SET EXERCISE:
Set the data down again, exactly as it reads, but without the pictures.

LISTED ENTRIES:

"""

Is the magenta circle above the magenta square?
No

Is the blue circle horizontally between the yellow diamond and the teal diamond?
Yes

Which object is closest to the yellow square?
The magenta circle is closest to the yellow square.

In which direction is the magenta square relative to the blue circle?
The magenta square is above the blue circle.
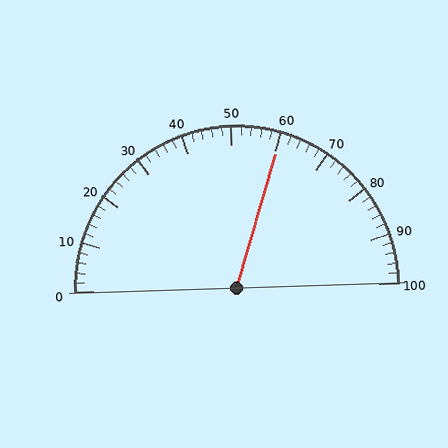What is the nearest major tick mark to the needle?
The nearest major tick mark is 60.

"""

WORKED SOLUTION:
Is the magenta circle above the magenta square?
No

Is the blue circle horizontally between the yellow diamond and the teal diamond?
Yes

Which object is closest to the yellow square?
The magenta circle is closest to the yellow square.

In which direction is the magenta square relative to the blue circle?
The magenta square is above the blue circle.
What is the nearest major tick mark to the needle?
The nearest major tick mark is 60.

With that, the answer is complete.